▸ DATA FOR THIS EXERCISE:
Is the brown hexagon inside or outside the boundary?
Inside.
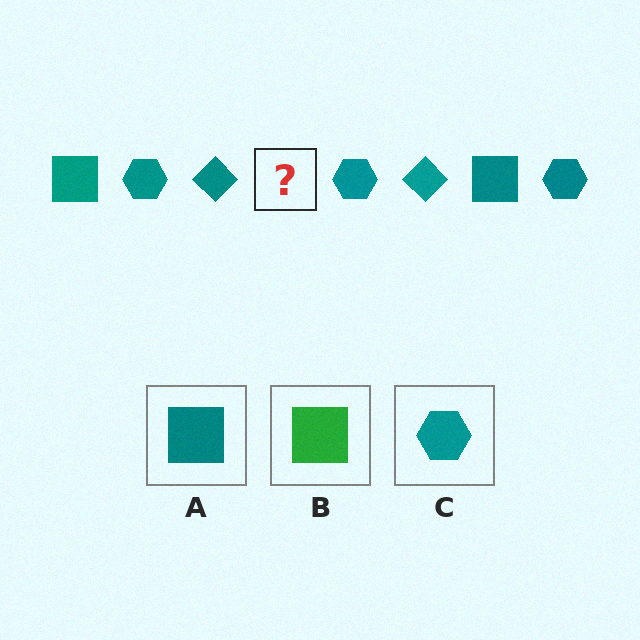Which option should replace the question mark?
Option A.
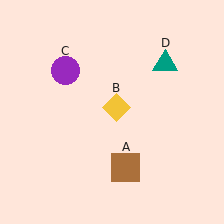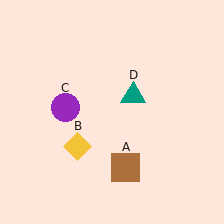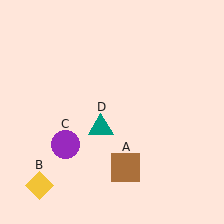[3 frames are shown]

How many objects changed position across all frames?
3 objects changed position: yellow diamond (object B), purple circle (object C), teal triangle (object D).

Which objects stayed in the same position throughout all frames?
Brown square (object A) remained stationary.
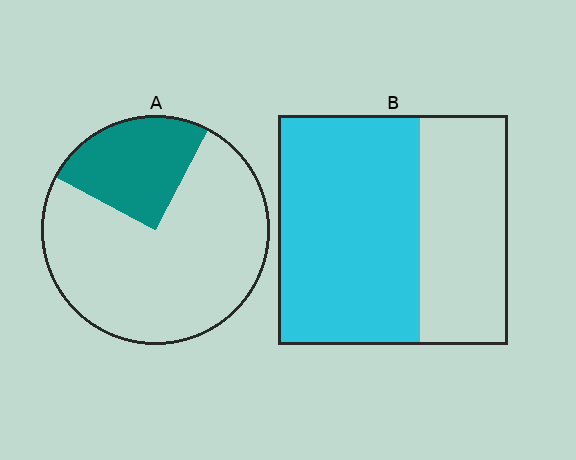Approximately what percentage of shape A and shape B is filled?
A is approximately 25% and B is approximately 60%.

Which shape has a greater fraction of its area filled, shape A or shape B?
Shape B.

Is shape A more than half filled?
No.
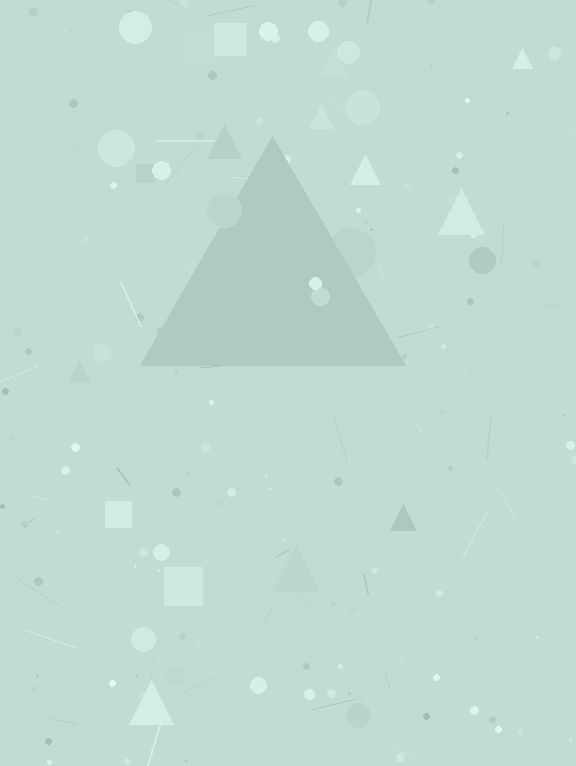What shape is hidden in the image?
A triangle is hidden in the image.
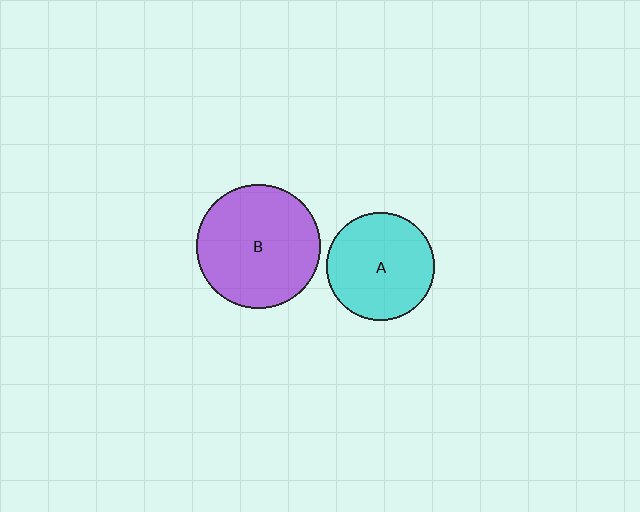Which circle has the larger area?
Circle B (purple).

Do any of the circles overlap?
No, none of the circles overlap.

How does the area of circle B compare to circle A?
Approximately 1.3 times.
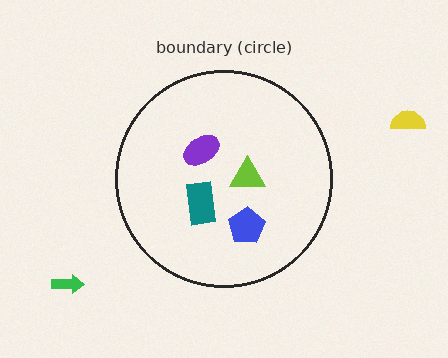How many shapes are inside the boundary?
4 inside, 2 outside.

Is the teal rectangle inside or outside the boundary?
Inside.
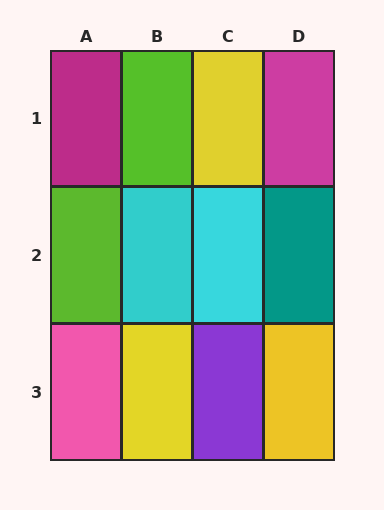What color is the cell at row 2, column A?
Lime.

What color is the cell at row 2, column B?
Cyan.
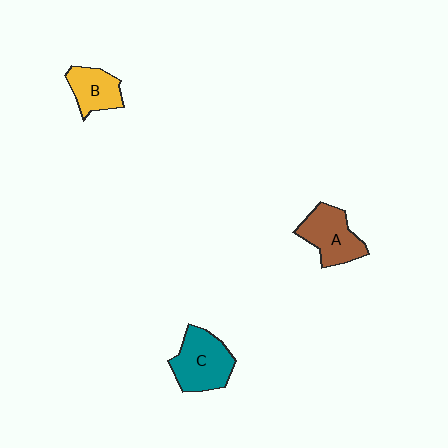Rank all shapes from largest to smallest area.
From largest to smallest: C (teal), A (brown), B (yellow).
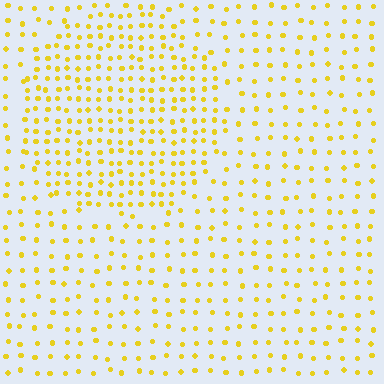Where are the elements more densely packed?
The elements are more densely packed inside the circle boundary.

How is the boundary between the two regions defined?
The boundary is defined by a change in element density (approximately 1.9x ratio). All elements are the same color, size, and shape.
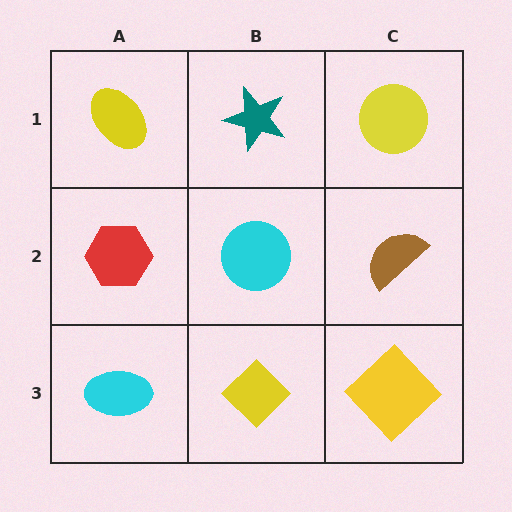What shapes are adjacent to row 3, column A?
A red hexagon (row 2, column A), a yellow diamond (row 3, column B).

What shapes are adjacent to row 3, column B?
A cyan circle (row 2, column B), a cyan ellipse (row 3, column A), a yellow diamond (row 3, column C).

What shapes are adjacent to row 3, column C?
A brown semicircle (row 2, column C), a yellow diamond (row 3, column B).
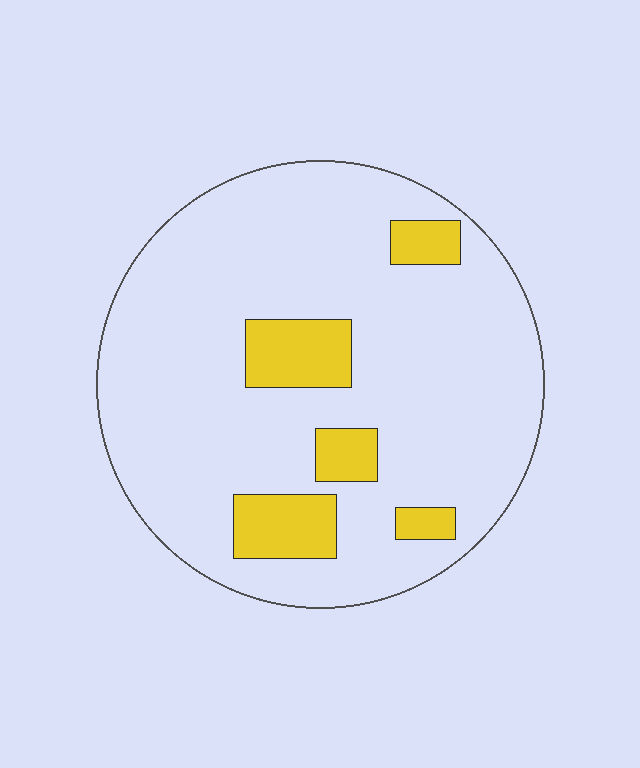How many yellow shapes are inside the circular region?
5.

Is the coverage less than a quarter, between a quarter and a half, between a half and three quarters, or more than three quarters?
Less than a quarter.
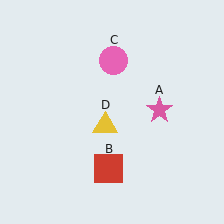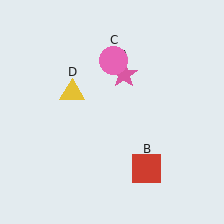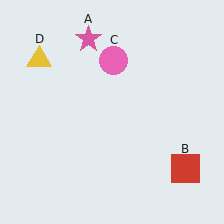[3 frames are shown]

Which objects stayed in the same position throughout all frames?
Pink circle (object C) remained stationary.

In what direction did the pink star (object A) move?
The pink star (object A) moved up and to the left.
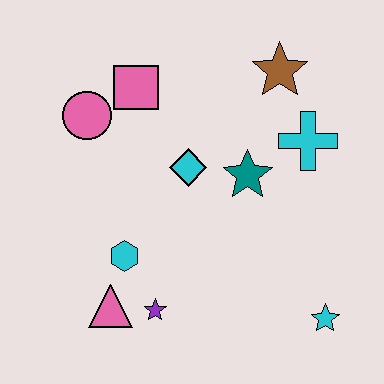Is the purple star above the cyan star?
Yes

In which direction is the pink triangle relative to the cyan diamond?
The pink triangle is below the cyan diamond.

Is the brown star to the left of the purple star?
No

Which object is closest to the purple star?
The pink triangle is closest to the purple star.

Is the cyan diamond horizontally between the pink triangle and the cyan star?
Yes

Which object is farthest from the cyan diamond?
The cyan star is farthest from the cyan diamond.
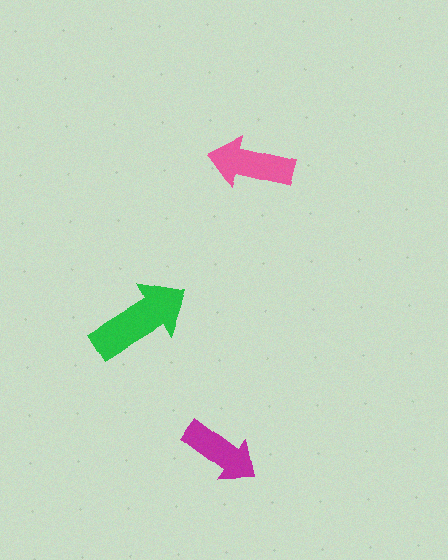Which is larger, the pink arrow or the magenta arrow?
The pink one.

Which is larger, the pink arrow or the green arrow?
The green one.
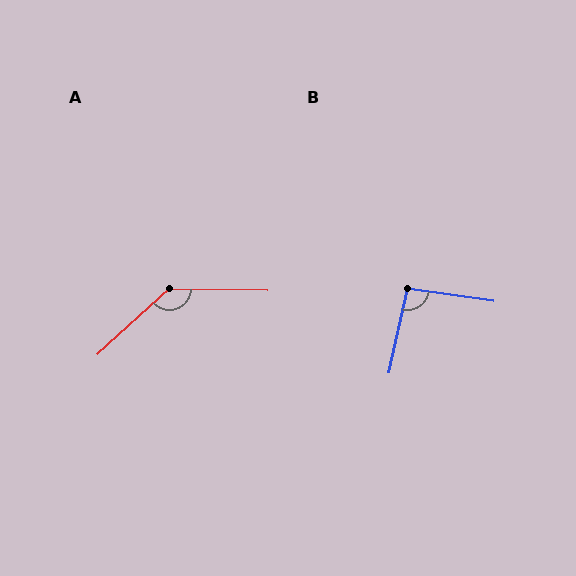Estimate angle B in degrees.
Approximately 94 degrees.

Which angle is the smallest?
B, at approximately 94 degrees.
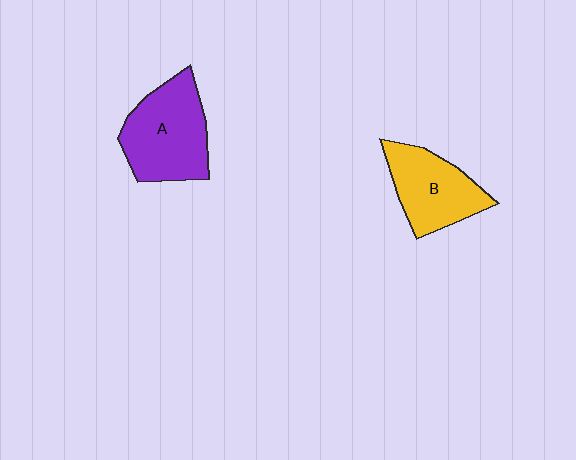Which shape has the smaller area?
Shape B (yellow).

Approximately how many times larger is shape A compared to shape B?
Approximately 1.2 times.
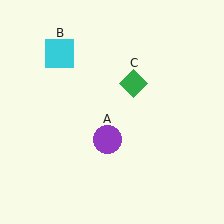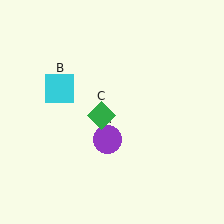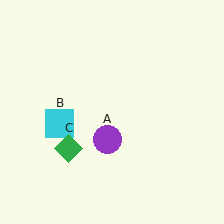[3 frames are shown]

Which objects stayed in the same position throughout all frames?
Purple circle (object A) remained stationary.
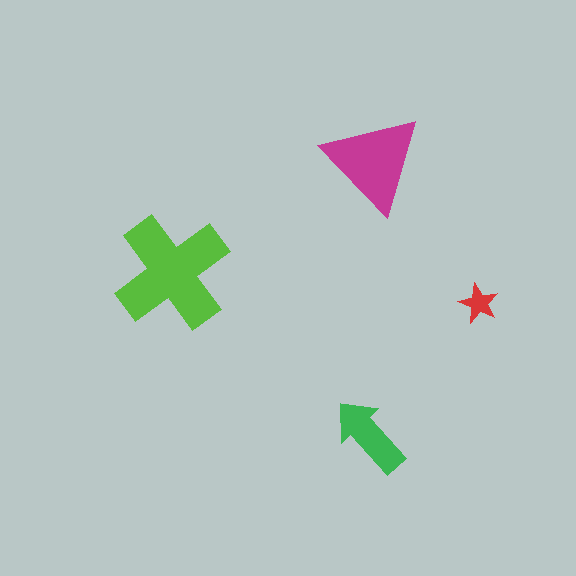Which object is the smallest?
The red star.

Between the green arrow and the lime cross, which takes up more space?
The lime cross.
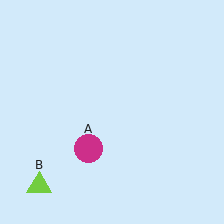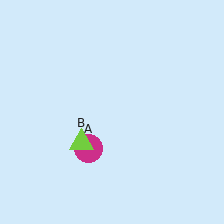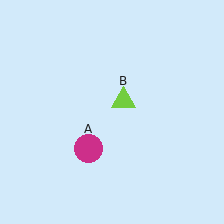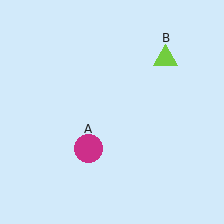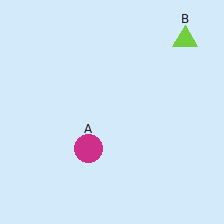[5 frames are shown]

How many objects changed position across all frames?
1 object changed position: lime triangle (object B).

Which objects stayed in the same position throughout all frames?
Magenta circle (object A) remained stationary.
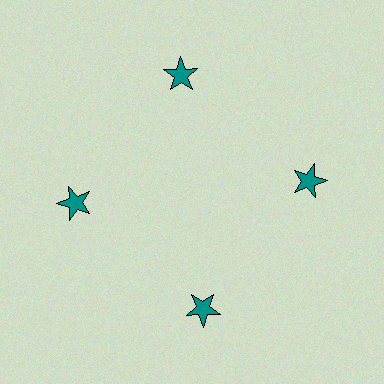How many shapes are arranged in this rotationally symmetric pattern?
There are 4 shapes, arranged in 4 groups of 1.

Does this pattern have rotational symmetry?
Yes, this pattern has 4-fold rotational symmetry. It looks the same after rotating 90 degrees around the center.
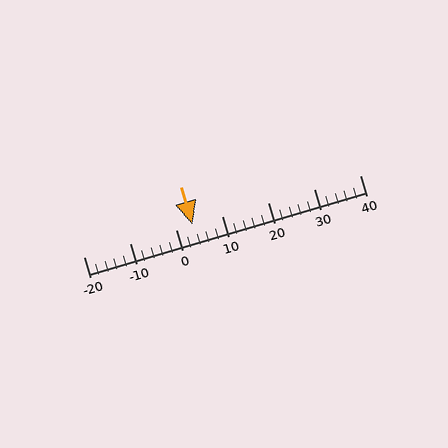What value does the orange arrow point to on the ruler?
The orange arrow points to approximately 4.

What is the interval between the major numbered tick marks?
The major tick marks are spaced 10 units apart.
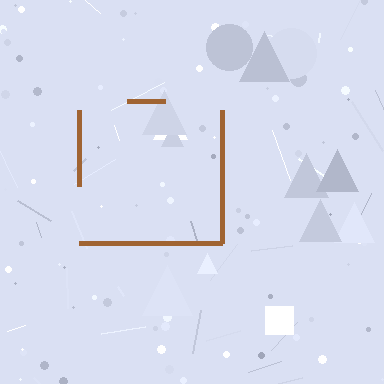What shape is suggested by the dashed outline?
The dashed outline suggests a square.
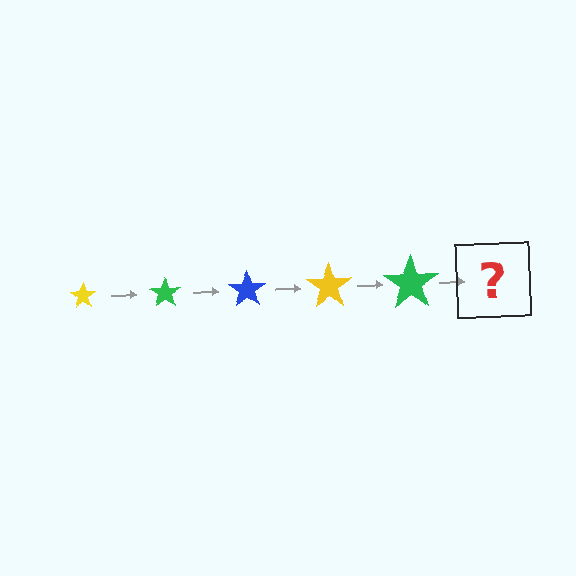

▸ GIVEN EXERCISE:
Repeat the entries exactly. Pictures are excluded from the copy.

▸ FINAL RESULT:
Is the brown hexagon inside or outside the boundary?
Inside.
Which option should replace the question mark?
Option A.
[3 frames are shown]

How many objects changed position across all frames?
3 objects changed position: yellow diamond (object B), purple circle (object C), teal triangle (object D).

Which objects stayed in the same position throughout all frames?
Brown square (object A) remained stationary.
Approximately what percentage of shape A and shape B is filled?
A is approximately 25% and B is approximately 60%.

Which shape has a greater fraction of its area filled, shape A or shape B?
Shape B.

Is shape A more than half filled?
No.
What shape is hidden in the image?
A triangle is hidden in the image.
Which circle has the larger area?
Circle B (purple).

Do any of the circles overlap?
No, none of the circles overlap.

How does the area of circle B compare to circle A?
Approximately 1.3 times.
How many shapes are inside the boundary?
4 inside, 2 outside.

Is the teal rectangle inside or outside the boundary?
Inside.
What color is the cell at row 2, column A?
Lime.

What color is the cell at row 2, column B?
Cyan.
Rank all shapes from largest to smallest area.
From largest to smallest: C (teal), A (brown), B (yellow).
Where are the elements more densely packed?
The elements are more densely packed inside the circle boundary.

How is the boundary between the two regions defined?
The boundary is defined by a change in element density (approximately 1.9x ratio). All elements are the same color, size, and shape.
What shapes are adjacent to row 3, column A?
A red hexagon (row 2, column A), a yellow diamond (row 3, column B).

What shapes are adjacent to row 3, column B?
A cyan circle (row 2, column B), a cyan ellipse (row 3, column A), a yellow diamond (row 3, column C).

What shapes are adjacent to row 3, column C?
A brown semicircle (row 2, column C), a yellow diamond (row 3, column B).
How many yellow shapes are inside the circular region?
5.

Is the coverage less than a quarter, between a quarter and a half, between a half and three quarters, or more than three quarters?
Less than a quarter.
[3 frames are shown]

Which objects stayed in the same position throughout all frames?
Pink circle (object C) remained stationary.

In what direction did the pink star (object A) move?
The pink star (object A) moved up and to the left.
Is the purple star above the cyan star?
Yes

In which direction is the pink triangle relative to the cyan diamond?
The pink triangle is below the cyan diamond.

Is the brown star to the left of the purple star?
No

Which object is closest to the purple star?
The pink triangle is closest to the purple star.

Is the cyan diamond horizontally between the pink triangle and the cyan star?
Yes

Which object is farthest from the cyan diamond?
The cyan star is farthest from the cyan diamond.
Which is larger, the pink arrow or the magenta arrow?
The pink one.

Which is larger, the pink arrow or the green arrow?
The green one.
Estimate angle B in degrees.
Approximately 94 degrees.

Which angle is the smallest?
B, at approximately 94 degrees.
Which shape has the smaller area?
Shape B (yellow).

Approximately how many times larger is shape A compared to shape B?
Approximately 1.2 times.
[3 frames are shown]

Which objects stayed in the same position throughout all frames?
Purple circle (object A) remained stationary.
Which object is the smallest?
The red star.

Between the green arrow and the lime cross, which takes up more space?
The lime cross.
[5 frames are shown]

How many objects changed position across all frames?
1 object changed position: lime triangle (object B).

Which objects stayed in the same position throughout all frames?
Magenta circle (object A) remained stationary.
How many shapes are arranged in this rotationally symmetric pattern?
There are 4 shapes, arranged in 4 groups of 1.

Does this pattern have rotational symmetry?
Yes, this pattern has 4-fold rotational symmetry. It looks the same after rotating 90 degrees around the center.
What value does the orange arrow point to on the ruler?
The orange arrow points to approximately 4.

What is the interval between the major numbered tick marks?
The major tick marks are spaced 10 units apart.
What shape is suggested by the dashed outline?
The dashed outline suggests a square.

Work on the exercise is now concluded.